(Geometric figure dataset entries)

==============================

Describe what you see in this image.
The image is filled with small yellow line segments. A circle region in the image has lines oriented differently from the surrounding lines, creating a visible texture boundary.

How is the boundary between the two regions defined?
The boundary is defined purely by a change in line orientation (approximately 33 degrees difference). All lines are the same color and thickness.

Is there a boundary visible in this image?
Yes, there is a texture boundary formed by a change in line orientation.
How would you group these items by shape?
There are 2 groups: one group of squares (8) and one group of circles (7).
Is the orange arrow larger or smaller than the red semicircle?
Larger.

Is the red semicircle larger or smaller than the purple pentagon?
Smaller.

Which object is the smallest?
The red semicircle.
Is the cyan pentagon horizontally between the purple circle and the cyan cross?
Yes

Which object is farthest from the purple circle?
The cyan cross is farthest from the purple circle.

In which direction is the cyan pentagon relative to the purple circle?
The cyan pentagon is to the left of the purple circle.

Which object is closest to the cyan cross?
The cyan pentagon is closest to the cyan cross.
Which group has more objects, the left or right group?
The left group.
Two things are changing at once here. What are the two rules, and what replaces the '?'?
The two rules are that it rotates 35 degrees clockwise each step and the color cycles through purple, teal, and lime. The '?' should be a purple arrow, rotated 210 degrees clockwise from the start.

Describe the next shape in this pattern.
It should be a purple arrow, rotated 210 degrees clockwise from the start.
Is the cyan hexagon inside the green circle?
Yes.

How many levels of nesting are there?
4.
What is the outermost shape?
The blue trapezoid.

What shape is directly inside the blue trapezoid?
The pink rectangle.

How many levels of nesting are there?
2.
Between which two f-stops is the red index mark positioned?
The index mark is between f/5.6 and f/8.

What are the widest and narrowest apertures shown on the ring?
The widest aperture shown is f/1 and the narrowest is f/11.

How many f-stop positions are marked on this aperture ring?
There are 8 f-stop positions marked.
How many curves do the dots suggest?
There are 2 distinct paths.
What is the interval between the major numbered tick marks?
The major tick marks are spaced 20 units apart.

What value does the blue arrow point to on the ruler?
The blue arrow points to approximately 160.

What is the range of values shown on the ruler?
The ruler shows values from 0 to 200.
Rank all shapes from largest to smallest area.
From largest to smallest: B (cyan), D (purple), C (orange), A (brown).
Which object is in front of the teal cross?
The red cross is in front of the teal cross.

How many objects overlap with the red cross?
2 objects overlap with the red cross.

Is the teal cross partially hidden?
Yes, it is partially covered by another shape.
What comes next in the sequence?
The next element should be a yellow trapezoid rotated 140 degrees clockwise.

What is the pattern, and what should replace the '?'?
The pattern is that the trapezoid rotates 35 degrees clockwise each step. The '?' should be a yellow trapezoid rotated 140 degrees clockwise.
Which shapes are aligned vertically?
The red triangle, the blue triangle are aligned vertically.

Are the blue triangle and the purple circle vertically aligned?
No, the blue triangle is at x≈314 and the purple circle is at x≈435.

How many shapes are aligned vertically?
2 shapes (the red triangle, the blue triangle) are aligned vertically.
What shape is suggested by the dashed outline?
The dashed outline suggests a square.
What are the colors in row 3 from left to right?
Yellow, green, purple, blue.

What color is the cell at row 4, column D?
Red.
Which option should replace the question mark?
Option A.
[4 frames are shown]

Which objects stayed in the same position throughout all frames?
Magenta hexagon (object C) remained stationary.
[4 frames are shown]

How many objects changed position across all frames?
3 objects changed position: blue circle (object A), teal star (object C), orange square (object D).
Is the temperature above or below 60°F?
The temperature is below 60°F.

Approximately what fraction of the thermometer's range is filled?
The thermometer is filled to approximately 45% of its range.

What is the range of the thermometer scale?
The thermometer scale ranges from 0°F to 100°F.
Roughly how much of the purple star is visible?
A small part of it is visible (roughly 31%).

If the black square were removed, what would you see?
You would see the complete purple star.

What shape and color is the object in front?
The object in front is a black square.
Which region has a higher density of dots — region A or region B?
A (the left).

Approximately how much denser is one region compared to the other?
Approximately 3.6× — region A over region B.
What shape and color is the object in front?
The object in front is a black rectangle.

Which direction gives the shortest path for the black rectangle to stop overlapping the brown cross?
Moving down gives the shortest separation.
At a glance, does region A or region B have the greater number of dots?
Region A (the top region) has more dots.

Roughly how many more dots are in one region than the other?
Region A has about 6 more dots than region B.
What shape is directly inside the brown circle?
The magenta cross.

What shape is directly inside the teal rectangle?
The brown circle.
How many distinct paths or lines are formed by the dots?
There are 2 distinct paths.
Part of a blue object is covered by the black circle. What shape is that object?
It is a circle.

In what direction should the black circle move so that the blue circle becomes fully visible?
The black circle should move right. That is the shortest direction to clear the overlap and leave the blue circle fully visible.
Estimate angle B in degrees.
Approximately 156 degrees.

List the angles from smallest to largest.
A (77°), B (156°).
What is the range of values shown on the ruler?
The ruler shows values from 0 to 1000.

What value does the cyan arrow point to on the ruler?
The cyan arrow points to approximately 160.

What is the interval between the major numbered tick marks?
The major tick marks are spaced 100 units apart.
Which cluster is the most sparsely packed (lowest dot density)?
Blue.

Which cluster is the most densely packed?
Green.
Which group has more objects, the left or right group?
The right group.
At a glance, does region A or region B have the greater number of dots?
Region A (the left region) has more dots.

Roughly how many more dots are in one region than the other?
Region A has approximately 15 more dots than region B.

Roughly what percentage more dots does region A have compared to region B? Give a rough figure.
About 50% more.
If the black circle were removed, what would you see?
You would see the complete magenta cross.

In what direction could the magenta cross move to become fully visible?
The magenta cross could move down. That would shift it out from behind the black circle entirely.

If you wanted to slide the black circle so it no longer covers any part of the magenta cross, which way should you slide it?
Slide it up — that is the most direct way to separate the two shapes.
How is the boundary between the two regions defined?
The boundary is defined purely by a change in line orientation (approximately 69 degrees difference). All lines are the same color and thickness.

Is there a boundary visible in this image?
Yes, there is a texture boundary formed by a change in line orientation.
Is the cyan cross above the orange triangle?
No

==============================

> **Directions**
Extract the complete data, matching each line exactly.

> **Response**
Describe what you see in this image.
The image is filled with small yellow line segments. A circle region in the image has lines oriented differently from the surrounding lines, creating a visible texture boundary.

How is the boundary between the two regions defined?
The boundary is defined purely by a change in line orientation (approximately 33 degrees difference). All lines are the same color and thickness.

Is there a boundary visible in this image?
Yes, there is a texture boundary formed by a change in line orientation.
How would you group these items by shape?
There are 2 groups: one group of squares (8) and one group of circles (7).
Is the orange arrow larger or smaller than the red semicircle?
Larger.

Is the red semicircle larger or smaller than the purple pentagon?
Smaller.

Which object is the smallest?
The red semicircle.
Is the cyan pentagon horizontally between the purple circle and the cyan cross?
Yes

Which object is farthest from the purple circle?
The cyan cross is farthest from the purple circle.

In which direction is the cyan pentagon relative to the purple circle?
The cyan pentagon is to the left of the purple circle.

Which object is closest to the cyan cross?
The cyan pentagon is closest to the cyan cross.
Which group has more objects, the left or right group?
The left group.
Two things are changing at once here. What are the two rules, and what replaces the '?'?
The two rules are that it rotates 35 degrees clockwise each step and the color cycles through purple, teal, and lime. The '?' should be a purple arrow, rotated 210 degrees clockwise from the start.

Describe the next shape in this pattern.
It should be a purple arrow, rotated 210 degrees clockwise from the start.
Is the cyan hexagon inside the green circle?
Yes.

How many levels of nesting are there?
4.
What is the outermost shape?
The blue trapezoid.

What shape is directly inside the blue trapezoid?
The pink rectangle.

How many levels of nesting are there?
2.
Between which two f-stops is the red index mark positioned?
The index mark is between f/5.6 and f/8.

What are the widest and narrowest apertures shown on the ring?
The widest aperture shown is f/1 and the narrowest is f/11.

How many f-stop positions are marked on this aperture ring?
There are 8 f-stop positions marked.
How many curves do the dots suggest?
There are 2 distinct paths.
What is the interval between the major numbered tick marks?
The major tick marks are spaced 20 units apart.

What value does the blue arrow point to on the ruler?
The blue arrow points to approximately 160.

What is the range of values shown on the ruler?
The ruler shows values from 0 to 200.
Rank all shapes from largest to smallest area.
From largest to smallest: B (cyan), D (purple), C (orange), A (brown).
Which object is in front of the teal cross?
The red cross is in front of the teal cross.

How many objects overlap with the red cross?
2 objects overlap with the red cross.

Is the teal cross partially hidden?
Yes, it is partially covered by another shape.
What comes next in the sequence?
The next element should be a yellow trapezoid rotated 140 degrees clockwise.

What is the pattern, and what should replace the '?'?
The pattern is that the trapezoid rotates 35 degrees clockwise each step. The '?' should be a yellow trapezoid rotated 140 degrees clockwise.
Which shapes are aligned vertically?
The red triangle, the blue triangle are aligned vertically.

Are the blue triangle and the purple circle vertically aligned?
No, the blue triangle is at x≈314 and the purple circle is at x≈435.

How many shapes are aligned vertically?
2 shapes (the red triangle, the blue triangle) are aligned vertically.
What shape is suggested by the dashed outline?
The dashed outline suggests a square.
What are the colors in row 3 from left to right?
Yellow, green, purple, blue.

What color is the cell at row 4, column D?
Red.
Which option should replace the question mark?
Option A.
[4 frames are shown]

Which objects stayed in the same position throughout all frames?
Magenta hexagon (object C) remained stationary.
[4 frames are shown]

How many objects changed position across all frames?
3 objects changed position: blue circle (object A), teal star (object C), orange square (object D).
Is the temperature above or below 60°F?
The temperature is below 60°F.

Approximately what fraction of the thermometer's range is filled?
The thermometer is filled to approximately 45% of its range.

What is the range of the thermometer scale?
The thermometer scale ranges from 0°F to 100°F.
Roughly how much of the purple star is visible?
A small part of it is visible (roughly 31%).

If the black square were removed, what would you see?
You would see the complete purple star.

What shape and color is the object in front?
The object in front is a black square.
Which region has a higher density of dots — region A or region B?
A (the left).

Approximately how much denser is one region compared to the other?
Approximately 3.6× — region A over region B.
What shape and color is the object in front?
The object in front is a black rectangle.

Which direction gives the shortest path for the black rectangle to stop overlapping the brown cross?
Moving down gives the shortest separation.
At a glance, does region A or region B have the greater number of dots?
Region A (the top region) has more dots.

Roughly how many more dots are in one region than the other?
Region A has about 6 more dots than region B.
What shape is directly inside the brown circle?
The magenta cross.

What shape is directly inside the teal rectangle?
The brown circle.
How many distinct paths or lines are formed by the dots?
There are 2 distinct paths.
Part of a blue object is covered by the black circle. What shape is that object?
It is a circle.

In what direction should the black circle move so that the blue circle becomes fully visible?
The black circle should move right. That is the shortest direction to clear the overlap and leave the blue circle fully visible.
Estimate angle B in degrees.
Approximately 156 degrees.

List the angles from smallest to largest.
A (77°), B (156°).
What is the range of values shown on the ruler?
The ruler shows values from 0 to 1000.

What value does the cyan arrow point to on the ruler?
The cyan arrow points to approximately 160.

What is the interval between the major numbered tick marks?
The major tick marks are spaced 100 units apart.
Which cluster is the most sparsely packed (lowest dot density)?
Blue.

Which cluster is the most densely packed?
Green.
Which group has more objects, the left or right group?
The right group.
At a glance, does region A or region B have the greater number of dots?
Region A (the left region) has more dots.

Roughly how many more dots are in one region than the other?
Region A has approximately 15 more dots than region B.

Roughly what percentage more dots does region A have compared to region B? Give a rough figure.
About 50% more.
If the black circle were removed, what would you see?
You would see the complete magenta cross.

In what direction could the magenta cross move to become fully visible?
The magenta cross could move down. That would shift it out from behind the black circle entirely.

If you wanted to slide the black circle so it no longer covers any part of the magenta cross, which way should you slide it?
Slide it up — that is the most direct way to separate the two shapes.
How is the boundary between the two regions defined?
The boundary is defined purely by a change in line orientation (approximately 69 degrees difference). All lines are the same color and thickness.

Is there a boundary visible in this image?
Yes, there is a texture boundary formed by a change in line orientation.
Is the cyan cross above the orange triangle?
No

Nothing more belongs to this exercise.